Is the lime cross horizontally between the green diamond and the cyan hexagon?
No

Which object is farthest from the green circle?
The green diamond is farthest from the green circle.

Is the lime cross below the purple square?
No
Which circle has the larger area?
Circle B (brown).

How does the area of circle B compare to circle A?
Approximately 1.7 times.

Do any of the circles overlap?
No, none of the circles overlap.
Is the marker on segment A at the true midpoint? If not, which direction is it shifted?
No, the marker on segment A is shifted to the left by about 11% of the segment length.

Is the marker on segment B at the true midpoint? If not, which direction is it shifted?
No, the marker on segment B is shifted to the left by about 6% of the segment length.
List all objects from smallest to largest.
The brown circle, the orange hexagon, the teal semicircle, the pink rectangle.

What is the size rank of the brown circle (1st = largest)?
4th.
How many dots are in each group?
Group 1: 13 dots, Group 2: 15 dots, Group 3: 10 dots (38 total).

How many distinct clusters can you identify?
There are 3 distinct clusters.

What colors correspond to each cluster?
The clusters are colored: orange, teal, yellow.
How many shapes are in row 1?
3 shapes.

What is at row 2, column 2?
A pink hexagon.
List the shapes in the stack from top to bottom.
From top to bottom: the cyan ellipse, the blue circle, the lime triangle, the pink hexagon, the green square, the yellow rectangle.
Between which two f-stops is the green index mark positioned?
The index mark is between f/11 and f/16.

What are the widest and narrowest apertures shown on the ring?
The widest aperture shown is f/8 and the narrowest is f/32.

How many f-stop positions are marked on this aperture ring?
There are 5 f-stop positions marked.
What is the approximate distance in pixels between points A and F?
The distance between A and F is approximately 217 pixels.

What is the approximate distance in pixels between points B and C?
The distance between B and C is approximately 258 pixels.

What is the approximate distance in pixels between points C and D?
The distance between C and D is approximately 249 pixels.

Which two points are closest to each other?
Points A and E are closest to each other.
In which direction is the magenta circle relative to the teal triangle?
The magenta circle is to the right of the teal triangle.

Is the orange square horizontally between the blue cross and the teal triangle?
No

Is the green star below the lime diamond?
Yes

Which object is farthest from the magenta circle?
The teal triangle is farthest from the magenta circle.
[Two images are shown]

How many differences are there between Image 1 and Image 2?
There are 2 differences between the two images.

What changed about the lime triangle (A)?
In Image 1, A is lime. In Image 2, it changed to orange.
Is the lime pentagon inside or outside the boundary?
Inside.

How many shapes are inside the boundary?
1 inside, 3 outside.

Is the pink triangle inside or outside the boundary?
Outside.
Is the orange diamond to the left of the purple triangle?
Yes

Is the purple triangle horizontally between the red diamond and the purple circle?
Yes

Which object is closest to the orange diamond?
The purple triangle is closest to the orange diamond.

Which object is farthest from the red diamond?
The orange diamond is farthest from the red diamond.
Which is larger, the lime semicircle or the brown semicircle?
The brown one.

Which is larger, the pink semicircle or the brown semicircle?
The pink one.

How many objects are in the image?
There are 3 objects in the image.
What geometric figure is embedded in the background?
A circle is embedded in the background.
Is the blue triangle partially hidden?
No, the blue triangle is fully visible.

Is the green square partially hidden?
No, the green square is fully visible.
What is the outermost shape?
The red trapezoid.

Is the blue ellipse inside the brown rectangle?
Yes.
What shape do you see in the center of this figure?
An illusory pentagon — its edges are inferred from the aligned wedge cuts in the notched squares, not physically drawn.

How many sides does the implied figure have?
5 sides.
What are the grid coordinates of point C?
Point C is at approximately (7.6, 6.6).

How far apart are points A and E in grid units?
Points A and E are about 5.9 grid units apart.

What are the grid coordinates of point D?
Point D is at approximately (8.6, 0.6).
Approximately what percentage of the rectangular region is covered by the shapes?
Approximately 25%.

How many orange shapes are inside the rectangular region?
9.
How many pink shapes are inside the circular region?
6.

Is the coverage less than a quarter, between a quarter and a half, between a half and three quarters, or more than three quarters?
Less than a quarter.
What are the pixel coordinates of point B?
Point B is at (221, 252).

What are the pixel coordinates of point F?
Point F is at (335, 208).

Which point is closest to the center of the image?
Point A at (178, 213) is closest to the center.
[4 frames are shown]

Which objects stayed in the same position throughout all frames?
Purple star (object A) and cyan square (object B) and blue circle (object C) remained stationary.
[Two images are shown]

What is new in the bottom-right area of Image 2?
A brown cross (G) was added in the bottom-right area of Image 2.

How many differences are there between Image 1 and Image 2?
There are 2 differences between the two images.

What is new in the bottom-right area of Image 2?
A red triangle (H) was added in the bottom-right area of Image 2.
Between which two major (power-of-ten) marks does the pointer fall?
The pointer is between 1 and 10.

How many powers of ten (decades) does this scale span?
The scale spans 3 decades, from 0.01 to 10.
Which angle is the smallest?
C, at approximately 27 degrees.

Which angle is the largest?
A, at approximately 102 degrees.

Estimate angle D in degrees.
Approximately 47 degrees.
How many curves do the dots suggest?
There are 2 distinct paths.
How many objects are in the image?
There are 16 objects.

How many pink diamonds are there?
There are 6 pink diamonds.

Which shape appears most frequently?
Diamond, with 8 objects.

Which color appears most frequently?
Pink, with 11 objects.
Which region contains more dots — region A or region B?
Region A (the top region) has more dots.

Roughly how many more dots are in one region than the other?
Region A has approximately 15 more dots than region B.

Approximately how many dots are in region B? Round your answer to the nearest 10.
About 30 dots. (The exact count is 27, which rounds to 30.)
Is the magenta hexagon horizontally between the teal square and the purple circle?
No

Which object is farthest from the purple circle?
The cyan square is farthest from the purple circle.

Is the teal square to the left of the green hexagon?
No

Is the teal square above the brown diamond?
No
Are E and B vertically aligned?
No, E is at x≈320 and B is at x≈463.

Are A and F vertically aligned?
+===+
**To be done:** What is needed here is an exact reproduction of all the entries.

**Result for this exercise:**
Is the lime cross horizontally between the green diamond and the cyan hexagon?
No

Which object is farthest from the green circle?
The green diamond is farthest from the green circle.

Is the lime cross below the purple square?
No
Which circle has the larger area?
Circle B (brown).

How does the area of circle B compare to circle A?
Approximately 1.7 times.

Do any of the circles overlap?
No, none of the circles overlap.
Is the marker on segment A at the true midpoint? If not, which direction is it shifted?
No, the marker on segment A is shifted to the left by about 11% of the segment length.

Is the marker on segment B at the true midpoint? If not, which direction is it shifted?
No, the marker on segment B is shifted to the left by about 6% of the segment length.
List all objects from smallest to largest.
The brown circle, the orange hexagon, the teal semicircle, the pink rectangle.

What is the size rank of the brown circle (1st = largest)?
4th.
How many dots are in each group?
Group 1: 13 dots, Group 2: 15 dots, Group 3: 10 dots (38 total).

How many distinct clusters can you identify?
There are 3 distinct clusters.

What colors correspond to each cluster?
The clusters are colored: orange, teal, yellow.
How many shapes are in row 1?
3 shapes.

What is at row 2, column 2?
A pink hexagon.
List the shapes in the stack from top to bottom.
From top to bottom: the cyan ellipse, the blue circle, the lime triangle, the pink hexagon, the green square, the yellow rectangle.
Between which two f-stops is the green index mark positioned?
The index mark is between f/11 and f/16.

What are the widest and narrowest apertures shown on the ring?
The widest aperture shown is f/8 and the narrowest is f/32.

How many f-stop positions are marked on this aperture ring?
There are 5 f-stop positions marked.
What is the approximate distance in pixels between points A and F?
The distance between A and F is approximately 217 pixels.

What is the approximate distance in pixels between points B and C?
The distance between B and C is approximately 258 pixels.

What is the approximate distance in pixels between points C and D?
The distance between C and D is approximately 249 pixels.

Which two points are closest to each other?
Points A and E are closest to each other.
In which direction is the magenta circle relative to the teal triangle?
The magenta circle is to the right of the teal triangle.

Is the orange square horizontally between the blue cross and the teal triangle?
No

Is the green star below the lime diamond?
Yes

Which object is farthest from the magenta circle?
The teal triangle is farthest from the magenta circle.
[Two images are shown]

How many differences are there between Image 1 and Image 2?
There are 2 differences between the two images.

What changed about the lime triangle (A)?
In Image 1, A is lime. In Image 2, it changed to orange.
Is the lime pentagon inside or outside the boundary?
Inside.

How many shapes are inside the boundary?
1 inside, 3 outside.

Is the pink triangle inside or outside the boundary?
Outside.
Is the orange diamond to the left of the purple triangle?
Yes

Is the purple triangle horizontally between the red diamond and the purple circle?
Yes

Which object is closest to the orange diamond?
The purple triangle is closest to the orange diamond.

Which object is farthest from the red diamond?
The orange diamond is farthest from the red diamond.
Which is larger, the lime semicircle or the brown semicircle?
The brown one.

Which is larger, the pink semicircle or the brown semicircle?
The pink one.

How many objects are in the image?
There are 3 objects in the image.
What geometric figure is embedded in the background?
A circle is embedded in the background.
Is the blue triangle partially hidden?
No, the blue triangle is fully visible.

Is the green square partially hidden?
No, the green square is fully visible.
What is the outermost shape?
The red trapezoid.

Is the blue ellipse inside the brown rectangle?
Yes.
What shape do you see in the center of this figure?
An illusory pentagon — its edges are inferred from the aligned wedge cuts in the notched squares, not physically drawn.

How many sides does the implied figure have?
5 sides.
What are the grid coordinates of point C?
Point C is at approximately (7.6, 6.6).

How far apart are points A and E in grid units?
Points A and E are about 5.9 grid units apart.

What are the grid coordinates of point D?
Point D is at approximately (8.6, 0.6).
Approximately what percentage of the rectangular region is covered by the shapes?
Approximately 25%.

How many orange shapes are inside the rectangular region?
9.
How many pink shapes are inside the circular region?
6.

Is the coverage less than a quarter, between a quarter and a half, between a half and three quarters, or more than three quarters?
Less than a quarter.
What are the pixel coordinates of point B?
Point B is at (221, 252).

What are the pixel coordinates of point F?
Point F is at (335, 208).

Which point is closest to the center of the image?
Point A at (178, 213) is closest to the center.
[4 frames are shown]

Which objects stayed in the same position throughout all frames?
Purple star (object A) and cyan square (object B) and blue circle (object C) remained stationary.
[Two images are shown]

What is new in the bottom-right area of Image 2?
A brown cross (G) was added in the bottom-right area of Image 2.

How many differences are there between Image 1 and Image 2?
There are 2 differences between the two images.

What is new in the bottom-right area of Image 2?
A red triangle (H) was added in the bottom-right area of Image 2.
Between which two major (power-of-ten) marks does the pointer fall?
The pointer is between 1 and 10.

How many powers of ten (decades) does this scale span?
The scale spans 3 decades, from 0.01 to 10.
Which angle is the smallest?
C, at approximately 27 degrees.

Which angle is the largest?
A, at approximately 102 degrees.

Estimate angle D in degrees.
Approximately 47 degrees.
How many curves do the dots suggest?
There are 2 distinct paths.
How many objects are in the image?
There are 16 objects.

How many pink diamonds are there?
There are 6 pink diamonds.

Which shape appears most frequently?
Diamond, with 8 objects.

Which color appears most frequently?
Pink, with 11 objects.
Which region contains more dots — region A or region B?
Region A (the top region) has more dots.

Roughly how many more dots are in one region than the other?
Region A has approximately 15 more dots than region B.

Approximately how many dots are in region B? Round your answer to the nearest 10.
About 30 dots. (The exact count is 27, which rounds to 30.)
Is the magenta hexagon horizontally between the teal square and the purple circle?
No

Which object is farthest from the purple circle?
The cyan square is farthest from the purple circle.

Is the teal square to the left of the green hexagon?
No

Is the teal square above the brown diamond?
No
Are E and B vertically aligned?
No, E is at x≈320 and B is at x≈463.

Are A and F vertically aligned?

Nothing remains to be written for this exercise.